WRITTEN EXERCISE — Copy out the whole listing exactly as written, leaving the pictures behind.

(Records from a geometry dataset)
BEGIN

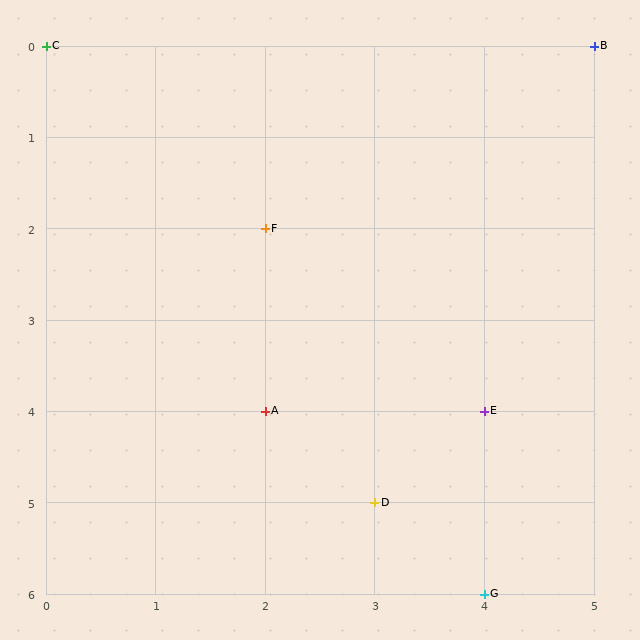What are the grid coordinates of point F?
Point F is at grid coordinates (2, 2).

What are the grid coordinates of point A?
Point A is at grid coordinates (2, 4).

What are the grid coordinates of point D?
Point D is at grid coordinates (3, 5).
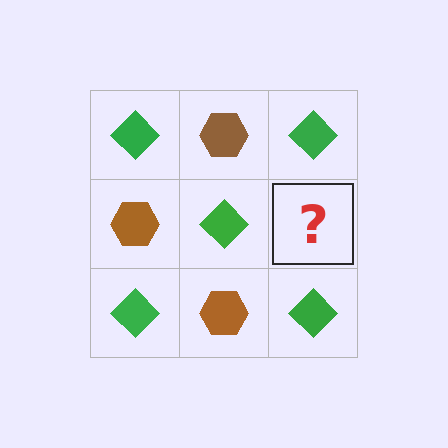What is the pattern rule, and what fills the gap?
The rule is that it alternates green diamond and brown hexagon in a checkerboard pattern. The gap should be filled with a brown hexagon.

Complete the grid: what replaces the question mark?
The question mark should be replaced with a brown hexagon.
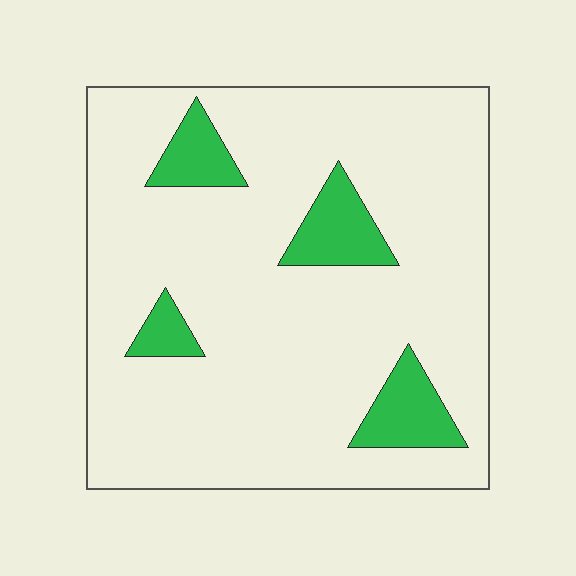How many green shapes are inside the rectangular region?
4.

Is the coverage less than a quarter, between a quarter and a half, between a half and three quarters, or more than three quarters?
Less than a quarter.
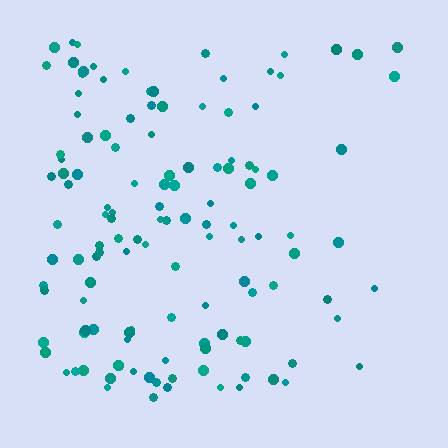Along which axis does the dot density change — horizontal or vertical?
Horizontal.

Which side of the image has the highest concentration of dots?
The left.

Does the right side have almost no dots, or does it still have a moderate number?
Still a moderate number, just noticeably fewer than the left.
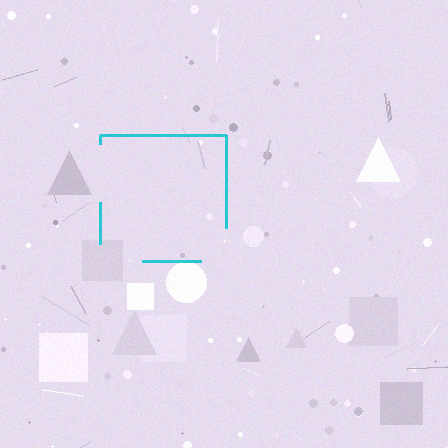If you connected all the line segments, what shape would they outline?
They would outline a square.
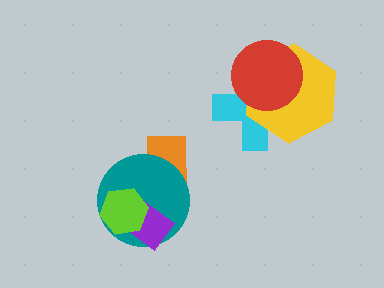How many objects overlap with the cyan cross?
2 objects overlap with the cyan cross.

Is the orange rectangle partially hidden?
Yes, it is partially covered by another shape.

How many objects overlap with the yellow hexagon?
2 objects overlap with the yellow hexagon.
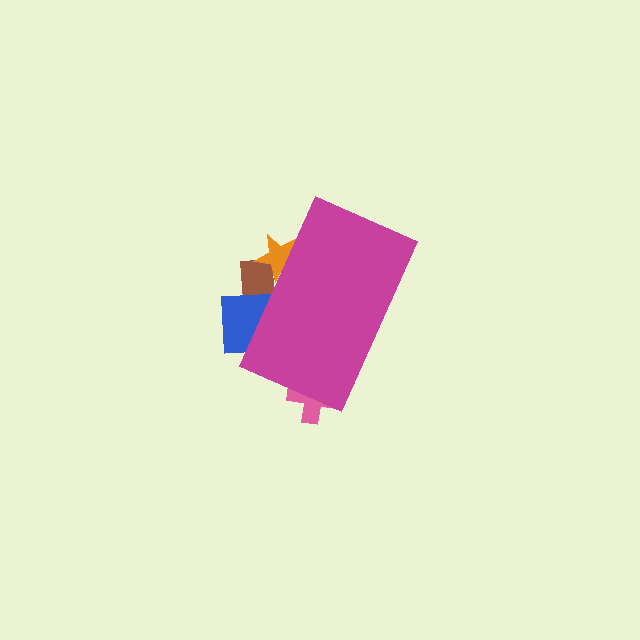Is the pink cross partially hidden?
Yes, the pink cross is partially hidden behind the magenta rectangle.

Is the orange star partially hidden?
Yes, the orange star is partially hidden behind the magenta rectangle.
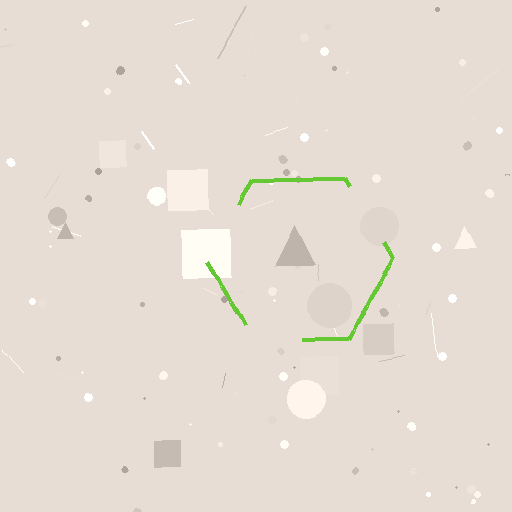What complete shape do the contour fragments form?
The contour fragments form a hexagon.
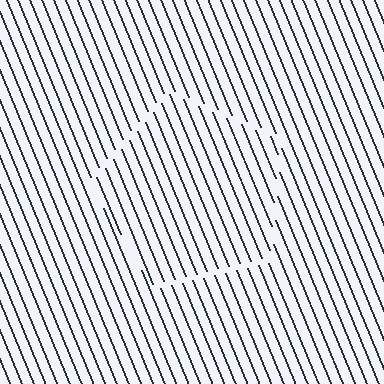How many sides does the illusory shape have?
5 sides — the line-ends trace a pentagon.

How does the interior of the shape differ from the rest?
The interior of the shape contains the same grating, shifted by half a period — the contour is defined by the phase discontinuity where line-ends from the inner and outer gratings abut.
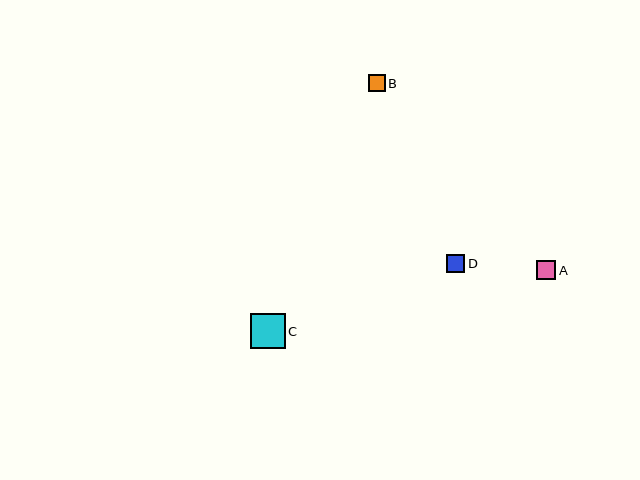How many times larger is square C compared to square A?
Square C is approximately 1.8 times the size of square A.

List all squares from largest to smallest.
From largest to smallest: C, A, D, B.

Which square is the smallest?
Square B is the smallest with a size of approximately 17 pixels.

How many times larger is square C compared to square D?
Square C is approximately 1.9 times the size of square D.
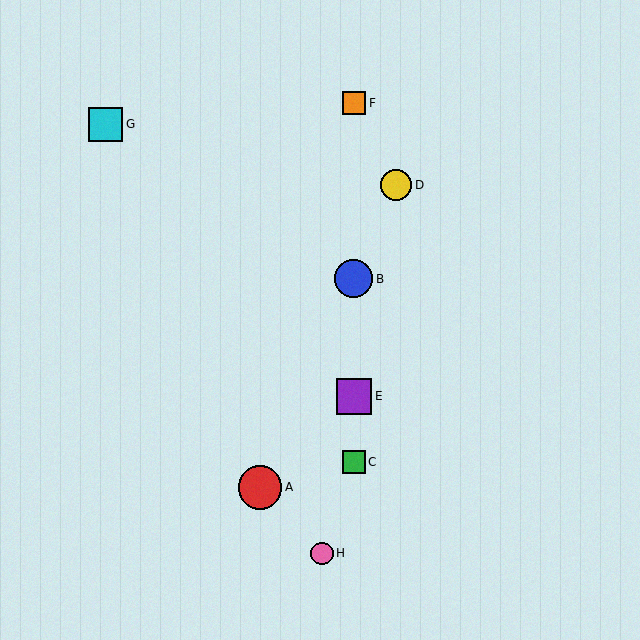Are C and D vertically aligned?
No, C is at x≈354 and D is at x≈396.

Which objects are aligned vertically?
Objects B, C, E, F are aligned vertically.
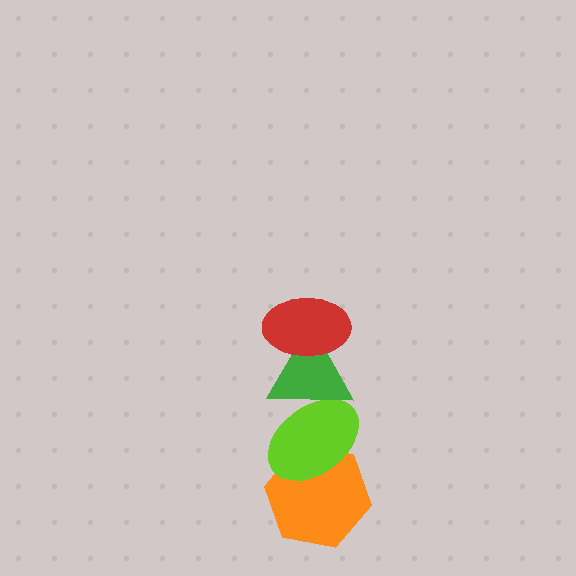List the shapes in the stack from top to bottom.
From top to bottom: the red ellipse, the green triangle, the lime ellipse, the orange hexagon.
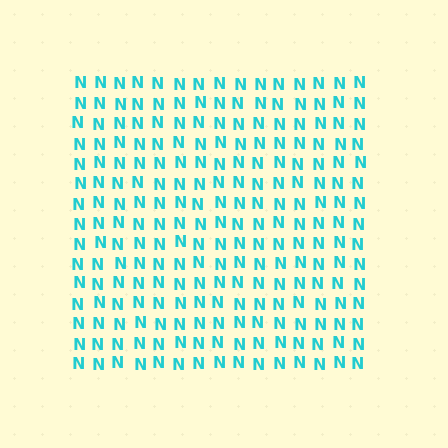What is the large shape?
The large shape is a square.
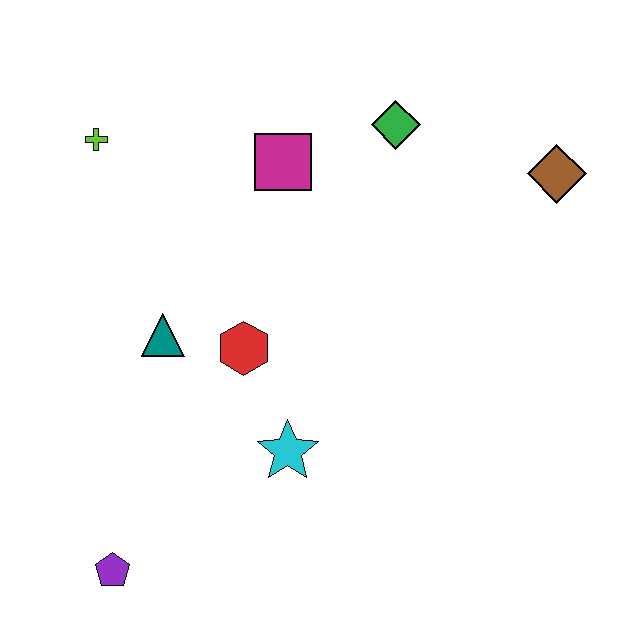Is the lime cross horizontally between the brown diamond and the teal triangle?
No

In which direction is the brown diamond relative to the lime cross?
The brown diamond is to the right of the lime cross.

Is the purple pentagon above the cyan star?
No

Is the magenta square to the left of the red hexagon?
No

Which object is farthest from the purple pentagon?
The brown diamond is farthest from the purple pentagon.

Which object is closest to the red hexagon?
The teal triangle is closest to the red hexagon.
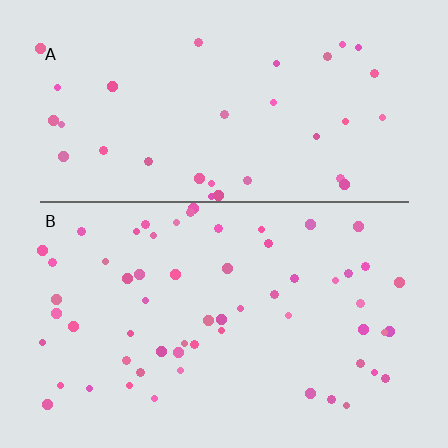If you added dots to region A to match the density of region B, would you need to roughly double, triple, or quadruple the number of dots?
Approximately double.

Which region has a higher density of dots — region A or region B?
B (the bottom).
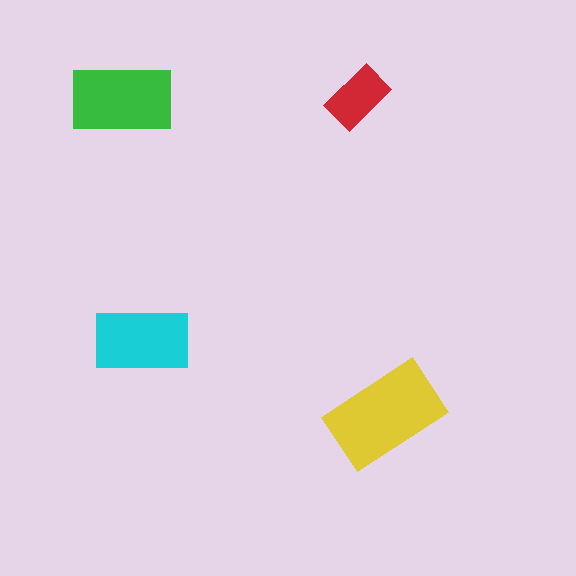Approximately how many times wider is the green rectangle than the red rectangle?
About 1.5 times wider.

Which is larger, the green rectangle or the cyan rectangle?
The green one.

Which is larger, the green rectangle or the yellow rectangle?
The yellow one.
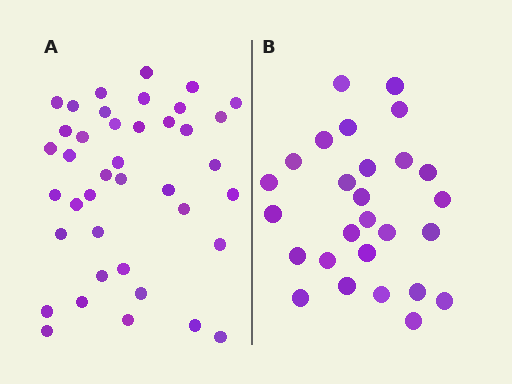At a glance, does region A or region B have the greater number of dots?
Region A (the left region) has more dots.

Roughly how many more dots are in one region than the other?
Region A has approximately 15 more dots than region B.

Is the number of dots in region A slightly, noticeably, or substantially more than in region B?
Region A has substantially more. The ratio is roughly 1.5 to 1.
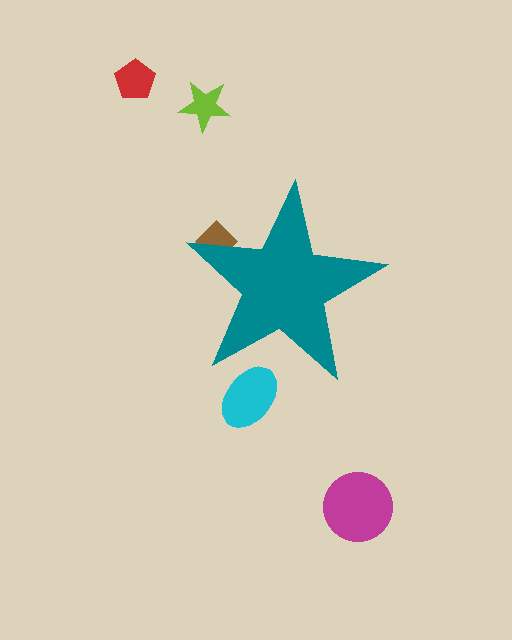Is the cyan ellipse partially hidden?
No, the cyan ellipse is fully visible.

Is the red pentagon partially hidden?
No, the red pentagon is fully visible.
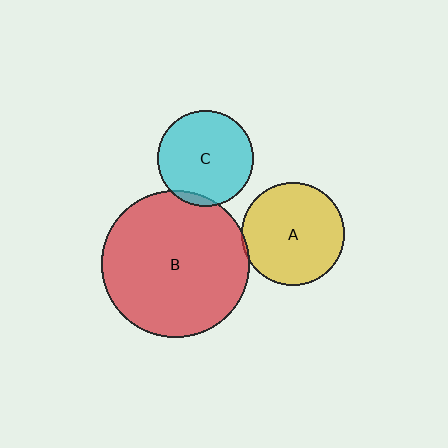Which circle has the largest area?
Circle B (red).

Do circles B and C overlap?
Yes.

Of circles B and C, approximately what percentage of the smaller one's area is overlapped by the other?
Approximately 5%.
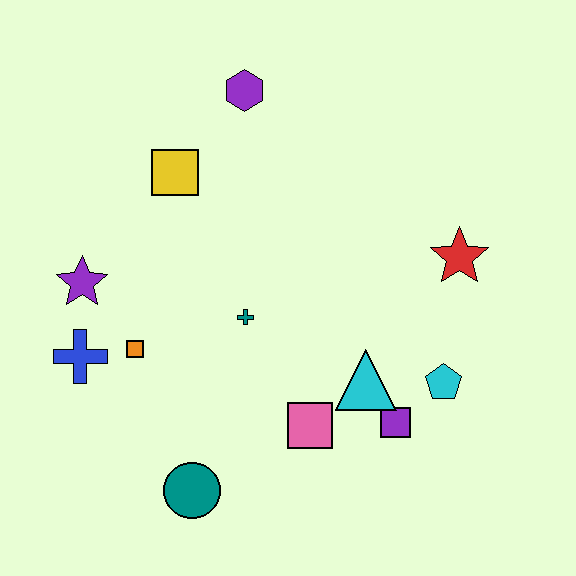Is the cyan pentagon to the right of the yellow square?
Yes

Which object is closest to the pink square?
The cyan triangle is closest to the pink square.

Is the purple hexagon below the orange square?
No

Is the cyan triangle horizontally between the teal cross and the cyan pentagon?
Yes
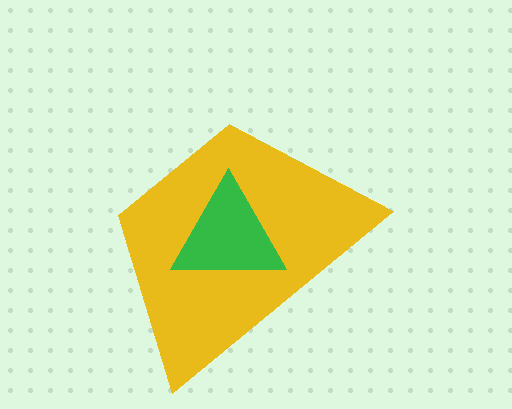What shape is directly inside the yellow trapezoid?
The green triangle.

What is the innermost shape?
The green triangle.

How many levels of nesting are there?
2.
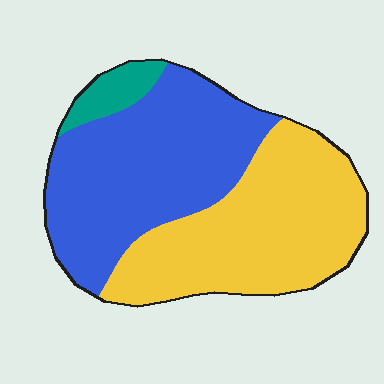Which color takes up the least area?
Teal, at roughly 5%.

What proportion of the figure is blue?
Blue takes up about one half (1/2) of the figure.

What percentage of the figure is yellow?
Yellow takes up about one half (1/2) of the figure.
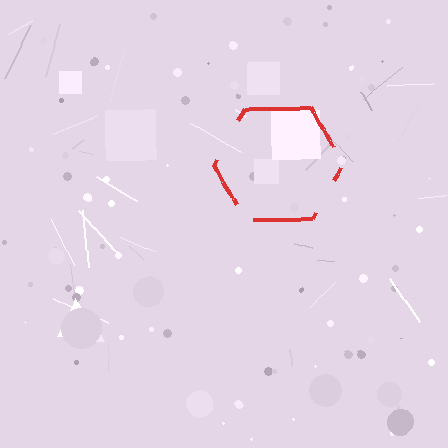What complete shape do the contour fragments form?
The contour fragments form a hexagon.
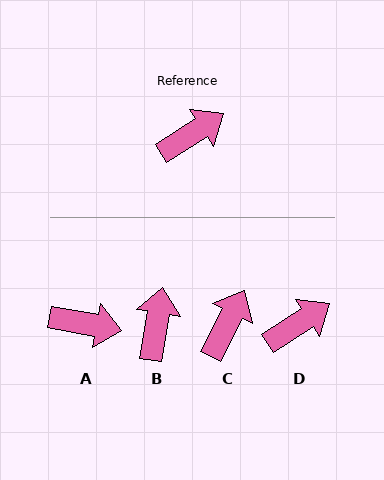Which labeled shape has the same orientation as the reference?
D.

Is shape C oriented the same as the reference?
No, it is off by about 30 degrees.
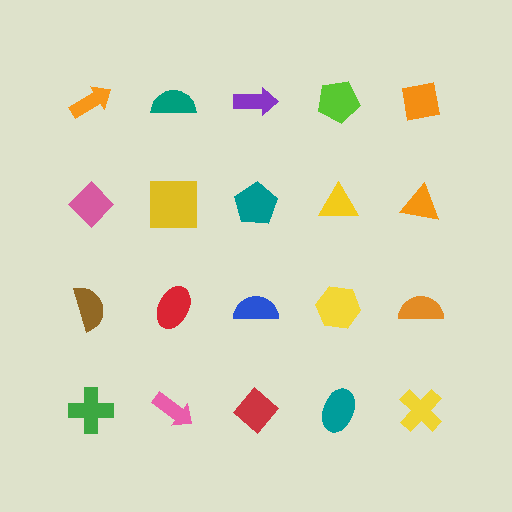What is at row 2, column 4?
A yellow triangle.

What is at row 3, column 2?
A red ellipse.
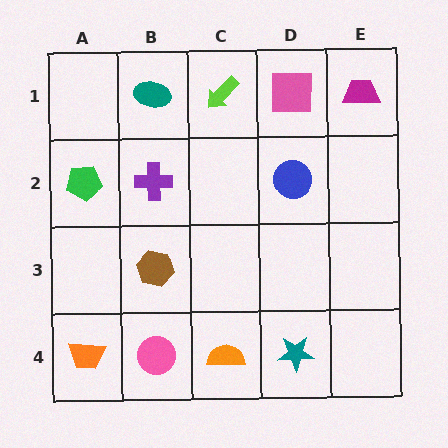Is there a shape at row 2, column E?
No, that cell is empty.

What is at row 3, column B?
A brown hexagon.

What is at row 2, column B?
A purple cross.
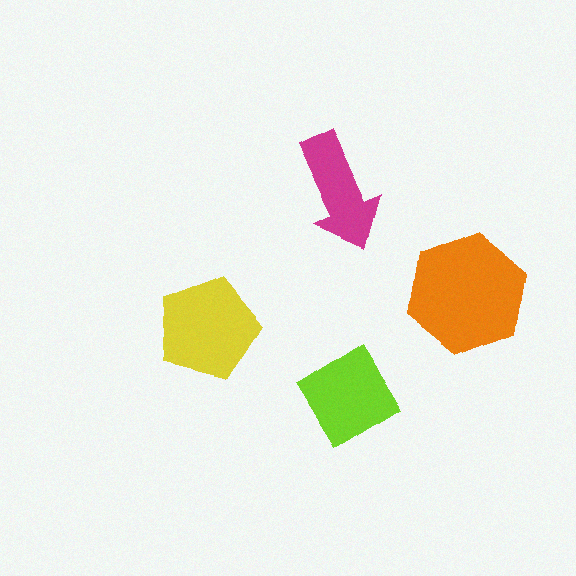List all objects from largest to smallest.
The orange hexagon, the yellow pentagon, the lime diamond, the magenta arrow.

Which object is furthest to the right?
The orange hexagon is rightmost.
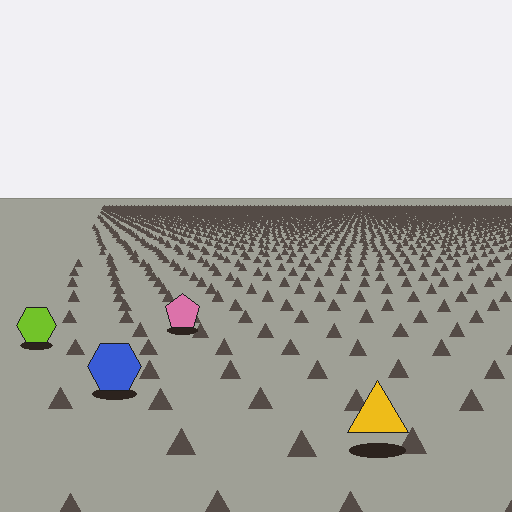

END

SOLVED PROBLEM —
What are the grid coordinates of point F?
Point F is at grid coordinates (2, 2).

What are the grid coordinates of point A?
Point A is at grid coordinates (2, 4).

What are the grid coordinates of point D?
Point D is at grid coordinates (3, 5).
What is the pattern rule, and what fills the gap?
The rule is that it alternates green diamond and brown hexagon in a checkerboard pattern. The gap should be filled with a brown hexagon.

Complete the grid: what replaces the question mark?
The question mark should be replaced with a brown hexagon.
How many green shapes are inside the rectangular region?
4.

Is the coverage less than a quarter, between a quarter and a half, between a half and three quarters, or more than three quarters?
Less than a quarter.
Along which axis does the dot density change — horizontal or vertical?
Horizontal.

Which side of the image has the highest concentration of dots?
The left.

Does the right side have almost no dots, or does it still have a moderate number?
Still a moderate number, just noticeably fewer than the left.
If you connected all the line segments, what shape would they outline?
They would outline a square.
How many objects overlap with the cyan cross?
2 objects overlap with the cyan cross.

Is the orange rectangle partially hidden?
Yes, it is partially covered by another shape.

How many objects overlap with the yellow hexagon?
2 objects overlap with the yellow hexagon.
Is the pink cross partially hidden?
Yes, the pink cross is partially hidden behind the magenta rectangle.

Is the orange star partially hidden?
Yes, the orange star is partially hidden behind the magenta rectangle.
What complete shape do the contour fragments form?
The contour fragments form a hexagon.
How many sides does the illusory shape have?
5 sides — the line-ends trace a pentagon.

How does the interior of the shape differ from the rest?
The interior of the shape contains the same grating, shifted by half a period — the contour is defined by the phase discontinuity where line-ends from the inner and outer gratings abut.
How many times larger is square C compared to square A?
Square C is approximately 1.8 times the size of square A.

List all squares from largest to smallest.
From largest to smallest: C, A, D, B.

Which square is the smallest?
Square B is the smallest with a size of approximately 17 pixels.

How many times larger is square C compared to square D?
Square C is approximately 1.9 times the size of square D.
Are C and D vertically aligned?
No, C is at x≈354 and D is at x≈396.

Which objects are aligned vertically?
Objects B, C, E, F are aligned vertically.
List the shapes in the stack from top to bottom.
From top to bottom: the red ellipse, the green triangle, the lime ellipse, the orange hexagon.
What is the large shape?
The large shape is a square.
Is the lime cross horizontally between the brown diamond and the teal triangle?
No

In which direction is the brown diamond relative to the lime cross?
The brown diamond is to the right of the lime cross.

Is the purple pentagon above the cyan star?
No

Is the magenta square to the left of the red hexagon?
No

Which object is farthest from the purple pentagon?
The brown diamond is farthest from the purple pentagon.

Which object is closest to the red hexagon?
The teal triangle is closest to the red hexagon.
If you added dots to region A to match the density of region B, would you need to roughly double, triple, or quadruple the number of dots?
Approximately double.

Which region has a higher density of dots — region A or region B?
B (the bottom).
Approximately how many times wider is the green rectangle than the red rectangle?
About 1.5 times wider.

Which is larger, the green rectangle or the cyan rectangle?
The green one.

Which is larger, the green rectangle or the yellow rectangle?
The yellow one.
At a glance, does region A or region B have the greater number of dots?
Region A (the left region) has more dots.

Roughly how many more dots are in one region than the other?
Region A has approximately 15 more dots than region B.

Is the number of dots in region A slightly, noticeably, or substantially more than in region B?
Region A has substantially more. The ratio is roughly 1.5 to 1.
Is the cyan ellipse partially hidden?
No, the cyan ellipse is fully visible.

Is the red pentagon partially hidden?
No, the red pentagon is fully visible.
Which circle has the largest area?
Circle B (red).

Do circles B and C overlap?
Yes.

Of circles B and C, approximately what percentage of the smaller one's area is overlapped by the other?
Approximately 5%.
Is the cyan pentagon to the right of the yellow square?
Yes

Which object is closest to the pink square?
The cyan triangle is closest to the pink square.

Is the purple hexagon below the orange square?
No

Is the cyan triangle horizontally between the teal cross and the cyan pentagon?
Yes
What shape is directly inside the yellow trapezoid?
The green triangle.

What is the innermost shape?
The green triangle.

How many levels of nesting are there?
2.
Which color takes up the least area?
Teal, at roughly 5%.

What proportion of the figure is blue?
Blue takes up about one half (1/2) of the figure.

What percentage of the figure is yellow?
Yellow takes up about one half (1/2) of the figure.
What complete shape do the contour fragments form?
The contour fragments form a hexagon.
Which labeled shape has the same orientation as the reference?
D.

Is shape C oriented the same as the reference?
No, it is off by about 30 degrees.
What is at row 2, column 4?
A yellow triangle.

What is at row 3, column 2?
A red ellipse.
Is there a shape at row 2, column E?
No, that cell is empty.

What is at row 3, column B?
A brown hexagon.

What is at row 2, column B?
A purple cross.
List all objects from largest to smallest.
The orange hexagon, the yellow pentagon, the lime diamond, the magenta arrow.

Which object is furthest to the right?
The orange hexagon is rightmost.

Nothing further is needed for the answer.